**Aim of the exercise:** Transcribe the lines from the one containing "What is the interval" to the last line, inclusive, word for word. Include no pictures.

───── Data extract ─────

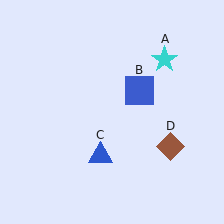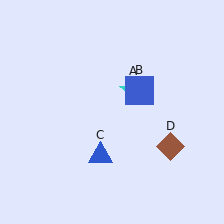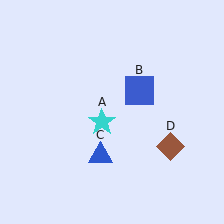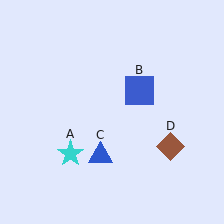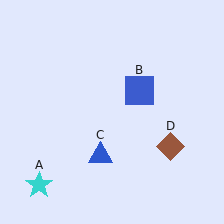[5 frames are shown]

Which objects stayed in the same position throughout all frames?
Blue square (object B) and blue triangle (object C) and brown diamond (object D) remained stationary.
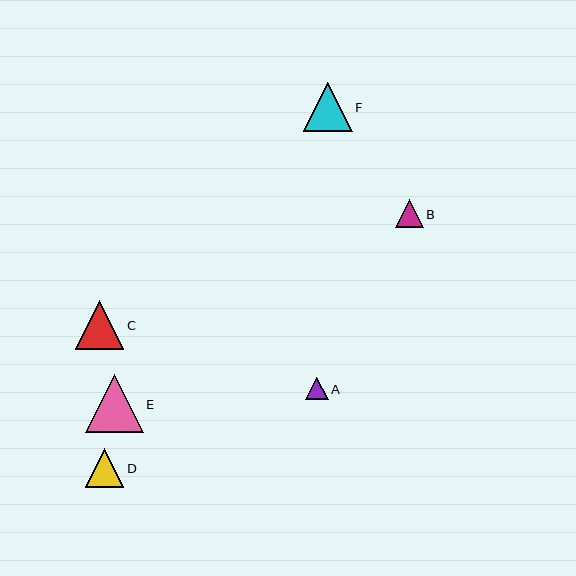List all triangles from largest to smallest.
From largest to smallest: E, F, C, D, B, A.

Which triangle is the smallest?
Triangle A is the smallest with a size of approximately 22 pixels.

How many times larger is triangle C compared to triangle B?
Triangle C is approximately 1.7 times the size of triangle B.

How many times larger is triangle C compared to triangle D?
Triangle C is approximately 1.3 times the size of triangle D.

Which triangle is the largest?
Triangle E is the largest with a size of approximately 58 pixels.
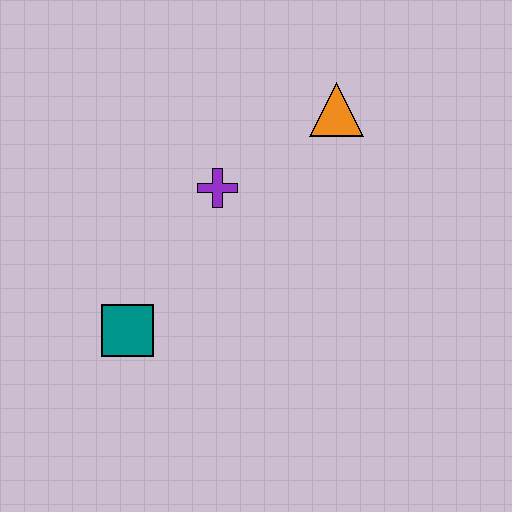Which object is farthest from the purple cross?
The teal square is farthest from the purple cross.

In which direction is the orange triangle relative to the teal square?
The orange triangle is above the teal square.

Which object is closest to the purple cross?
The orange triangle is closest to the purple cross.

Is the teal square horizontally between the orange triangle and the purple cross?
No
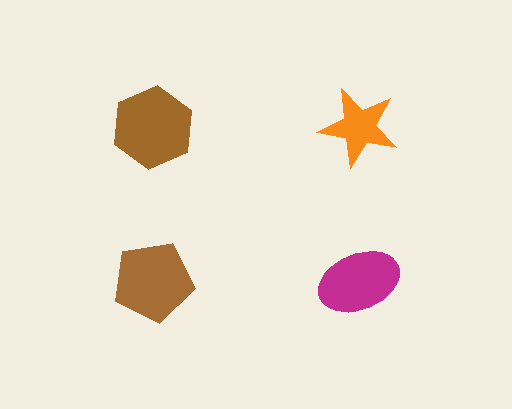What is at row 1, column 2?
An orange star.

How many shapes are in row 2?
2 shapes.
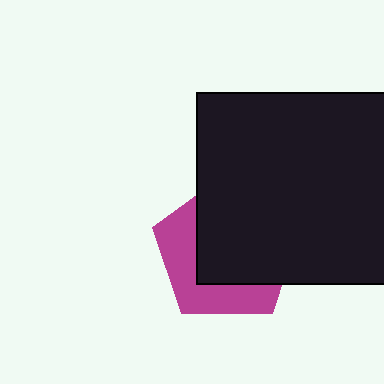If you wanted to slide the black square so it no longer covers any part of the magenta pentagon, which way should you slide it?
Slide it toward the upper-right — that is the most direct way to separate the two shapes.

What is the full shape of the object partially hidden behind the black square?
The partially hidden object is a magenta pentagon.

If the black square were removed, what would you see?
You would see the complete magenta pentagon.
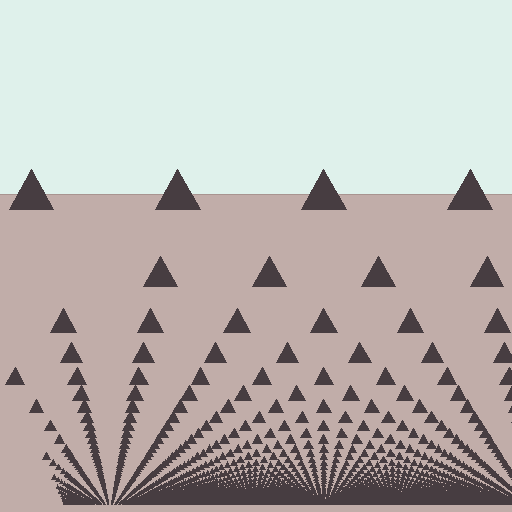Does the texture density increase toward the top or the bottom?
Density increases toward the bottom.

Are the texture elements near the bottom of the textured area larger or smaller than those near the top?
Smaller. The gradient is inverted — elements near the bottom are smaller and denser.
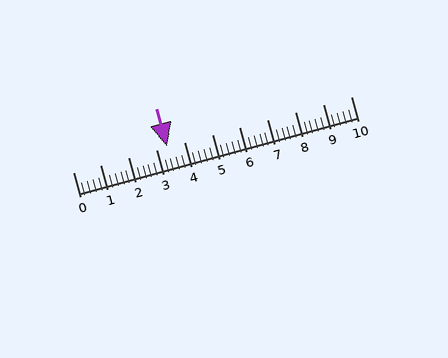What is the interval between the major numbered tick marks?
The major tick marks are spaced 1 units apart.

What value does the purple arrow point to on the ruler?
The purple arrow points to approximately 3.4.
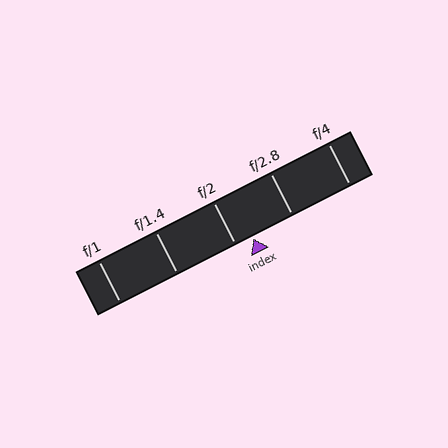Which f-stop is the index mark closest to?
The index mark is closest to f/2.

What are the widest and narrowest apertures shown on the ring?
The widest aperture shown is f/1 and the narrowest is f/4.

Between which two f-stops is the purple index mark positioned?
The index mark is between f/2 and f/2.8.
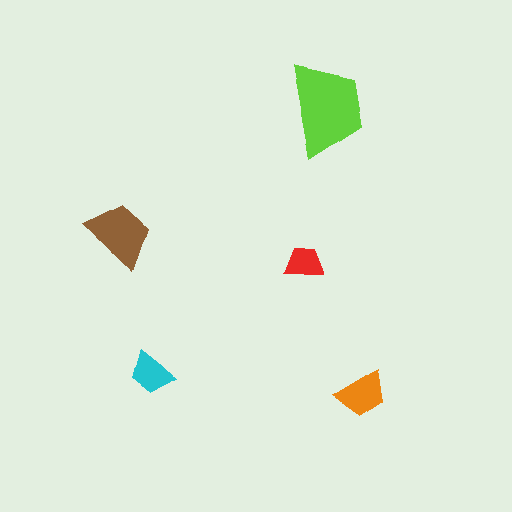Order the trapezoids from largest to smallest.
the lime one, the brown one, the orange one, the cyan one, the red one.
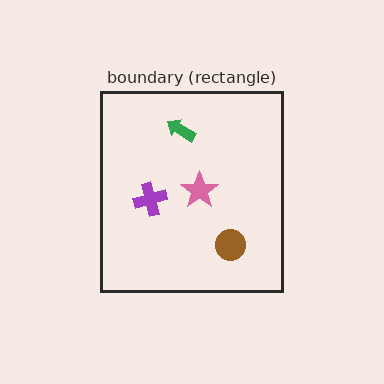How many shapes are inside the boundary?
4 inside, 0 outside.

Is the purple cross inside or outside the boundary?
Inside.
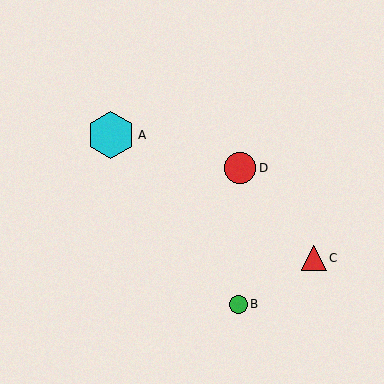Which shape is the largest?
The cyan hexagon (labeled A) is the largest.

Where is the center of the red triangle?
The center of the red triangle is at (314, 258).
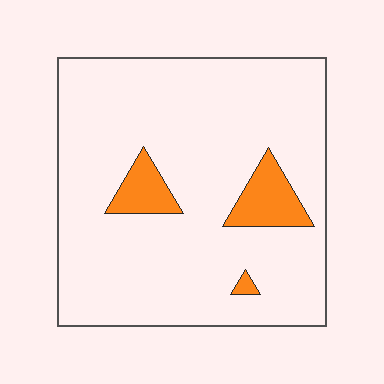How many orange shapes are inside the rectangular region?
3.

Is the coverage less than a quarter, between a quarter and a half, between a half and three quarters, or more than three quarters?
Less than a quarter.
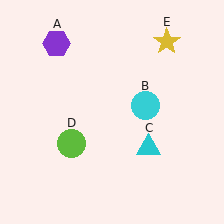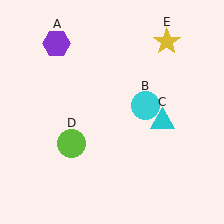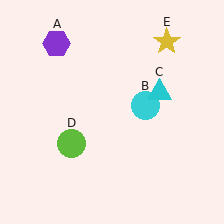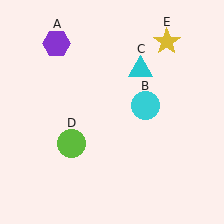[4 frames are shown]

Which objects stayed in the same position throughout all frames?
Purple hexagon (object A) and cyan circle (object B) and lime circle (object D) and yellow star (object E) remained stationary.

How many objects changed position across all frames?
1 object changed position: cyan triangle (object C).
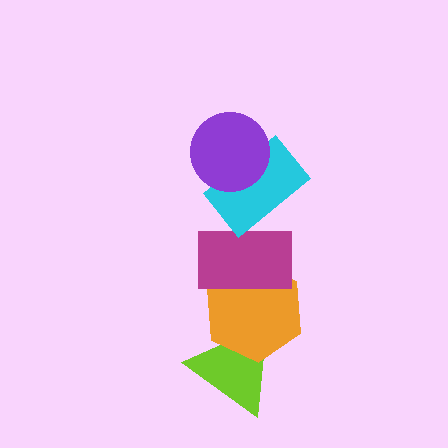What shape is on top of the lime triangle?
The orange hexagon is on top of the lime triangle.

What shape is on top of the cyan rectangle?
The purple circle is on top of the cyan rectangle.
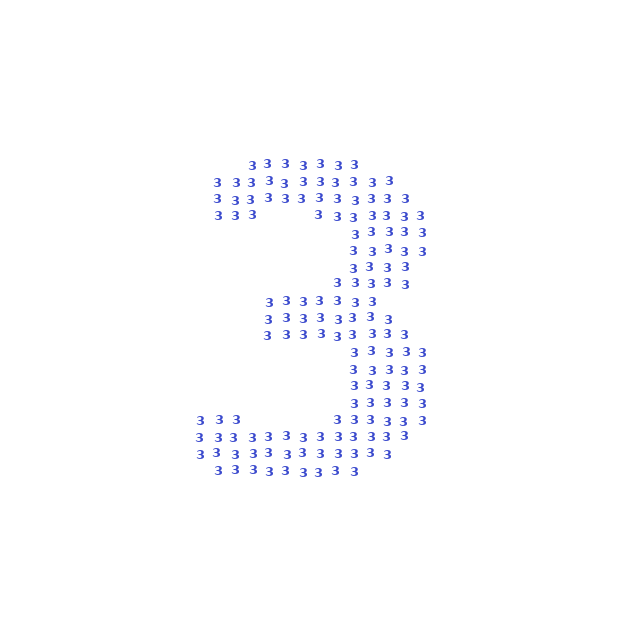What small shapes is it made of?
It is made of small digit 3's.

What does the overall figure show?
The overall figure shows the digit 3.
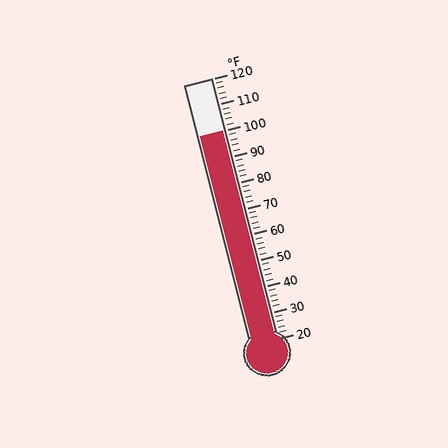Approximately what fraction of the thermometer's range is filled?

─────

**Task response:**
What is the interval between the major numbered tick marks?
The major tick marks are spaced 1 units apart.

What value does the purple arrow point to on the ruler?
The purple arrow points to approximately 3.4.
Which f-stop is the index mark closest to?
The index mark is closest to f/2.

What are the widest and narrowest apertures shown on the ring?
The widest aperture shown is f/1 and the narrowest is f/4.

Between which two f-stops is the purple index mark positioned?
The index mark is between f/2 and f/2.8.
Order the trapezoids from largest to smallest.
the lime one, the brown one, the orange one, the cyan one, the red one.
How many shapes are inside the boundary?
4 inside, 0 outside.

Is the purple cross inside or outside the boundary?
Inside.
Which shape is the largest?
The cyan hexagon (labeled A) is the largest.

Where is the center of the red triangle?
The center of the red triangle is at (314, 258).
How many orange shapes are inside the rectangular region?
3.

Is the coverage less than a quarter, between a quarter and a half, between a half and three quarters, or more than three quarters?
Less than a quarter.
[4 frames are shown]

Which objects stayed in the same position throughout all frames?
Purple hexagon (object A) and cyan circle (object B) and lime circle (object D) and yellow star (object E) remained stationary.

How many objects changed position across all frames?
1 object changed position: cyan triangle (object C).
What shape is on top of the lime triangle?
The orange hexagon is on top of the lime triangle.

What shape is on top of the cyan rectangle?
The purple circle is on top of the cyan rectangle.
What small shapes is it made of?
It is made of small digit 3's.

What does the overall figure show?
The overall figure shows the digit 3.
Approximately what fraction of the thermometer's range is filled?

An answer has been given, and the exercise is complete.